## start RECORDS FOR THE TASK

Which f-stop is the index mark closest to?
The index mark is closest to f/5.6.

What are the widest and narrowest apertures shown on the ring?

## end RECORDS FOR THE TASK
## start RECORDS FOR THE TASK

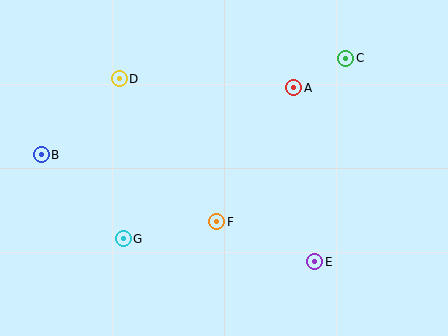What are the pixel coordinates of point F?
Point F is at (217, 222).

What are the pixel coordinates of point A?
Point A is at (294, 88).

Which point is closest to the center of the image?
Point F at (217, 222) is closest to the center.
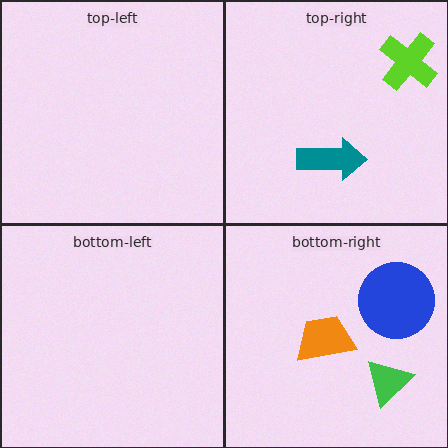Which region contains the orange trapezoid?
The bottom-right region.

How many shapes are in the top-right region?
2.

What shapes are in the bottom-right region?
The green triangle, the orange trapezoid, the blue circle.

## end RECORDS FOR THE TASK

■ **WRITTEN EXERCISE**: From the records above, repeat exactly the lines from the one with "Which f-stop is the index mark closest to?" through the one with "What are the widest", both included.

■ **EXERCISE OUTPUT**:
Which f-stop is the index mark closest to?
The index mark is closest to f/5.6.

What are the widest and narrowest apertures shown on the ring?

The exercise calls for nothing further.